■ SHORT TASK ■
Please transcribe the data that follows without the pictures, keeping every word the same.

Stored items from a collection
--*--
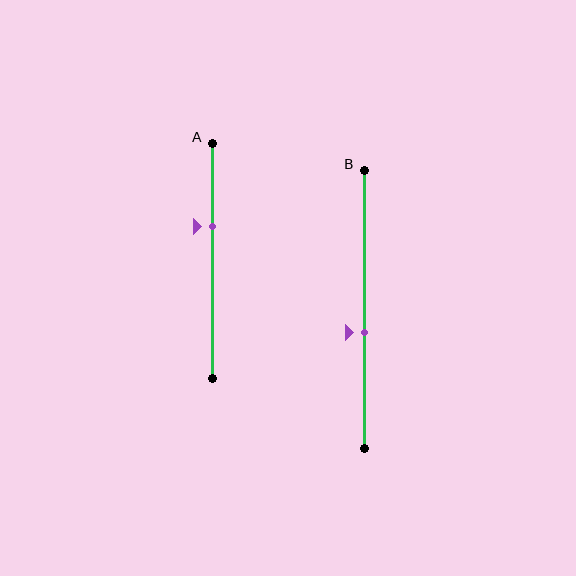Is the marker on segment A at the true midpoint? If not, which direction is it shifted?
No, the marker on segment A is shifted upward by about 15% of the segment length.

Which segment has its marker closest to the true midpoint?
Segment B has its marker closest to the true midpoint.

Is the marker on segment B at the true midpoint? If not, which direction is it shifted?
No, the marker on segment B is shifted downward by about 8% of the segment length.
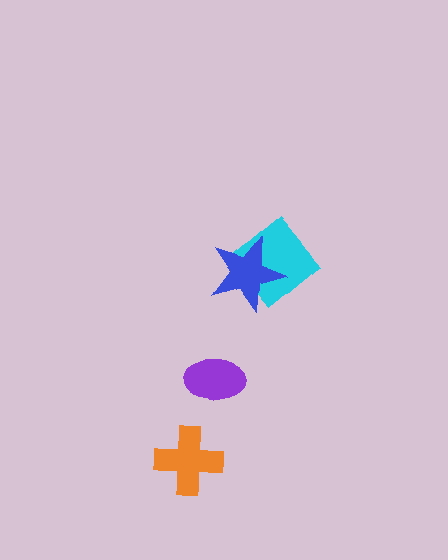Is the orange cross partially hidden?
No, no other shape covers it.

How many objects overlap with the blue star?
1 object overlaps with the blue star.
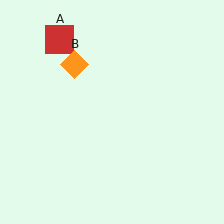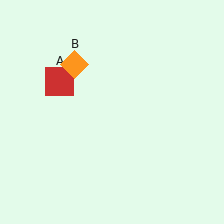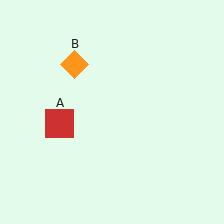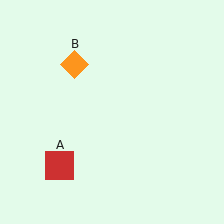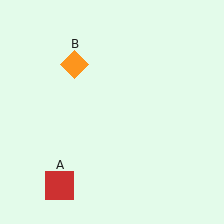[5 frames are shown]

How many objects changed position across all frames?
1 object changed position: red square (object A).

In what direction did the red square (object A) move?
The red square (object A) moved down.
--*--
■ WRITTEN ANSWER ■
Is the marker on segment A at the true midpoint? If not, which direction is it shifted?
No, the marker on segment A is shifted upward by about 15% of the segment length.

Which segment has its marker closest to the true midpoint?
Segment B has its marker closest to the true midpoint.

Is the marker on segment B at the true midpoint? If not, which direction is it shifted?
No, the marker on segment B is shifted downward by about 8% of the segment length.
Is the orange cross partially hidden?
No, no other shape covers it.

How many objects overlap with the blue star?
1 object overlaps with the blue star.
[5 frames are shown]

How many objects changed position across all frames?
1 object changed position: red square (object A).

In what direction did the red square (object A) move?
The red square (object A) moved down.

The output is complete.